(Questions about shape properties)
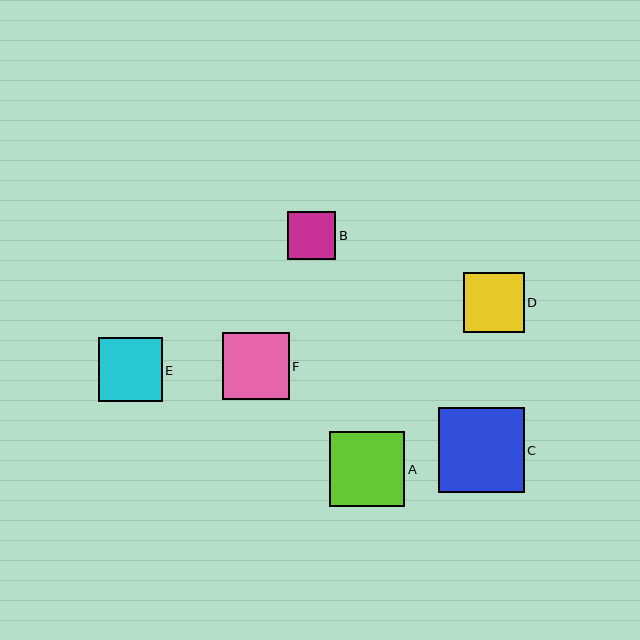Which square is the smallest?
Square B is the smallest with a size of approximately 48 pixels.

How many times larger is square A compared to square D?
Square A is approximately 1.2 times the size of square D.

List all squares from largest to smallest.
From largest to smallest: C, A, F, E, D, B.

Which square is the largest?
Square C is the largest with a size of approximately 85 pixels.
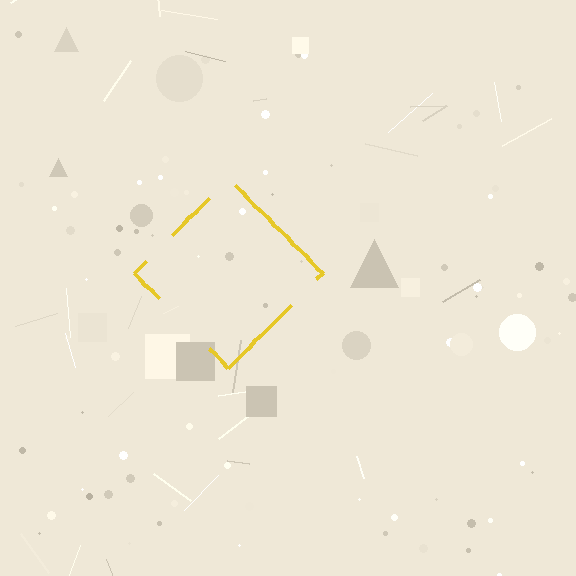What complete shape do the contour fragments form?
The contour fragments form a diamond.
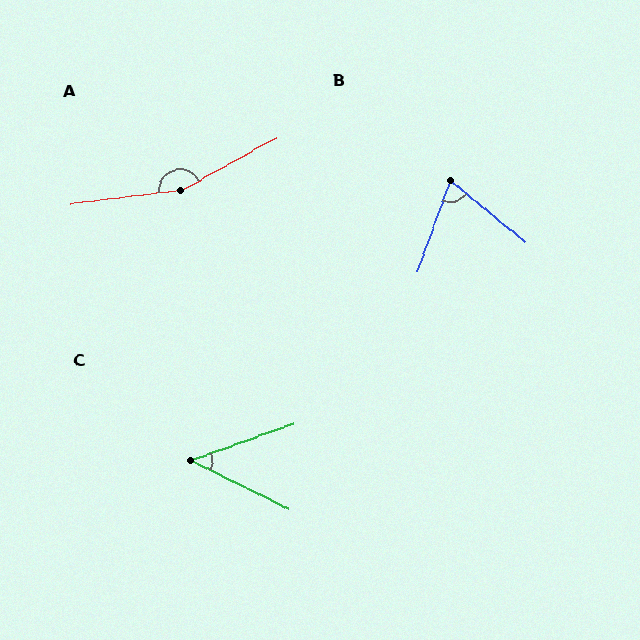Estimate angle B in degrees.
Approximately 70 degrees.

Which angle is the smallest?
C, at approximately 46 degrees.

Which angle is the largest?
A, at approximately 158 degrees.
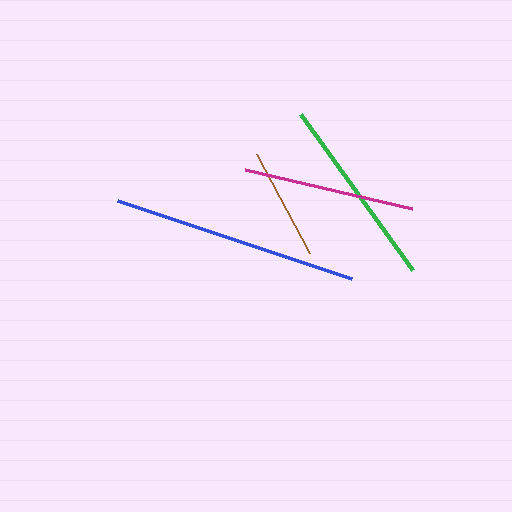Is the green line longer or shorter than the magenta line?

TASK REQUIREMENTS:
Leave images out of the retyped records; keep all else exact.

RESULT FOR THIS EXERCISE:
Which square is the smallest?
Square B is the smallest with a size of approximately 48 pixels.

How many times larger is square A compared to square D?
Square A is approximately 1.2 times the size of square D.

List all squares from largest to smallest.
From largest to smallest: C, A, F, E, D, B.

Which square is the largest?
Square C is the largest with a size of approximately 85 pixels.
What complete shape do the contour fragments form?
The contour fragments form a diamond.
Estimate angle B in degrees.
Approximately 70 degrees.

Which angle is the smallest?
C, at approximately 46 degrees.

Which angle is the largest?
A, at approximately 158 degrees.
Is the green line longer or shorter than the magenta line?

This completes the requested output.